[Start of DATA EXCERPTS]

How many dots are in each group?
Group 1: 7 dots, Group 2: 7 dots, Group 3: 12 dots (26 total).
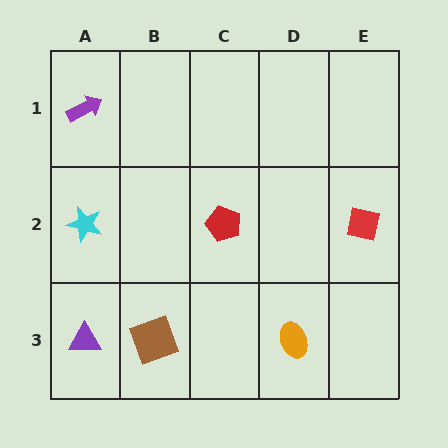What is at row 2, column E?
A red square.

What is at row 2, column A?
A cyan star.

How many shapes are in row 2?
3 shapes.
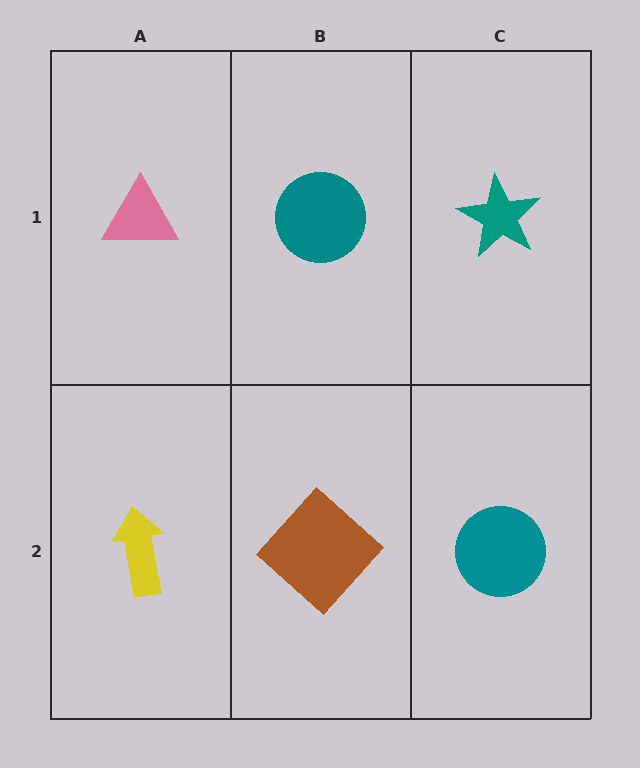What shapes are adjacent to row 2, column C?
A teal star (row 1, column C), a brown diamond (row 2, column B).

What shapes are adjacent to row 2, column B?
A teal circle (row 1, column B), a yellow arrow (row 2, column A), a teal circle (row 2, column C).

[End of DATA EXCERPTS]
[Start of DATA EXCERPTS]

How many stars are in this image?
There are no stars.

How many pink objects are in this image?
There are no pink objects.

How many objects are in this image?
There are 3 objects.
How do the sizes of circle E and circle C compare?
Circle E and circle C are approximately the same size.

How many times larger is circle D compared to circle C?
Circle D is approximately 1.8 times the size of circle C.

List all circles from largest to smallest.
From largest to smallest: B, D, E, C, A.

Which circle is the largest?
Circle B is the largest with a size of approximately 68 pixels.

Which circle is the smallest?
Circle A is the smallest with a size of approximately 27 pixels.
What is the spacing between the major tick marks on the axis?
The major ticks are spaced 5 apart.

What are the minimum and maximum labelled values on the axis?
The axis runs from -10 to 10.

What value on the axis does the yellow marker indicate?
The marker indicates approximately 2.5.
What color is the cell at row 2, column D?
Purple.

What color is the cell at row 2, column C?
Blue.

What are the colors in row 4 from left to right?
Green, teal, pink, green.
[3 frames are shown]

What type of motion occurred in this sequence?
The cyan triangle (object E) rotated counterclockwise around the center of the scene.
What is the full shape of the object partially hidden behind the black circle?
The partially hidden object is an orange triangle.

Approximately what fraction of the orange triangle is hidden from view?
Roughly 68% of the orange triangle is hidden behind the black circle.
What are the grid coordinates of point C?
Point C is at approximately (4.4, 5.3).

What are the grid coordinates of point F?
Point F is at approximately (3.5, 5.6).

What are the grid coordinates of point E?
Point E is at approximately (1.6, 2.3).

[End of DATA EXCERPTS]
[Start of DATA EXCERPTS]

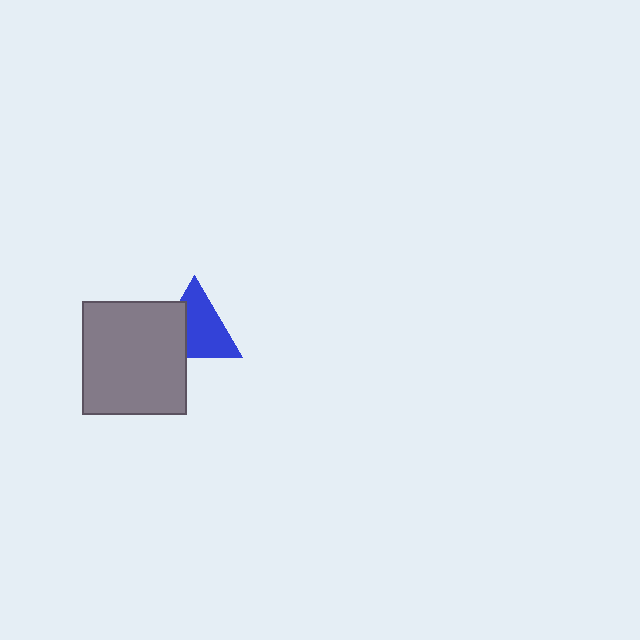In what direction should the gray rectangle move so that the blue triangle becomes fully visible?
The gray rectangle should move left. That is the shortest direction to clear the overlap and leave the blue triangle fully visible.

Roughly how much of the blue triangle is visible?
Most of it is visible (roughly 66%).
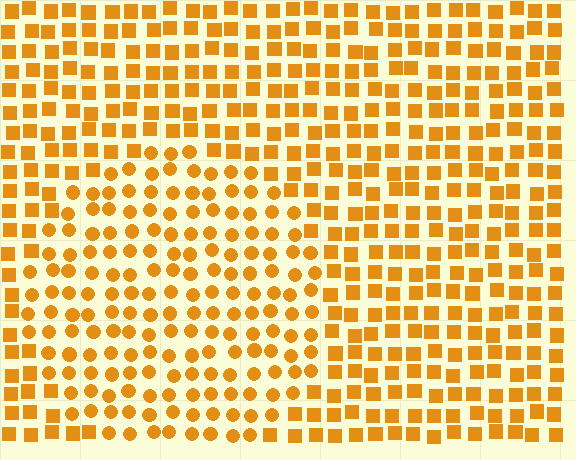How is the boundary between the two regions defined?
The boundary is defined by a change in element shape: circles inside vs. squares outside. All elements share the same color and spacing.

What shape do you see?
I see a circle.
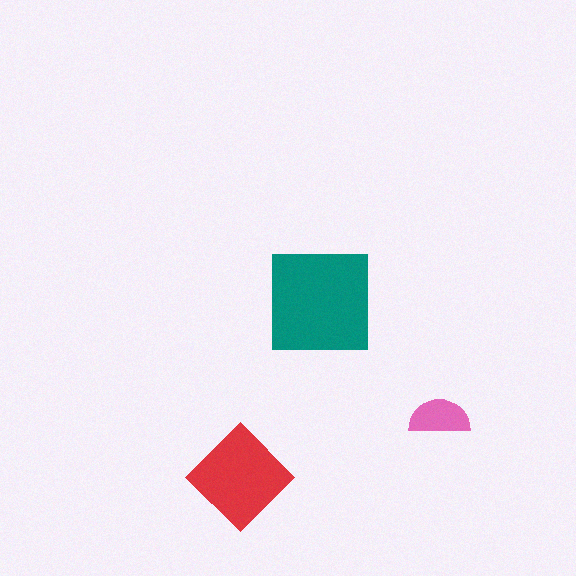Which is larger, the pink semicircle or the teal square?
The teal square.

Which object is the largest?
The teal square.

[End of DATA EXCERPTS]

YOUR OBJECTIVE -
Exactly and only the lines from the line with "What color is the cell at row 2, column D?" to the line with "[3 frames are shown]", both included, are to be printed.

EXPECTED ANSWER -
What color is the cell at row 2, column D?
Purple.

What color is the cell at row 2, column C?
Blue.

What are the colors in row 4 from left to right?
Green, teal, pink, green.
[3 frames are shown]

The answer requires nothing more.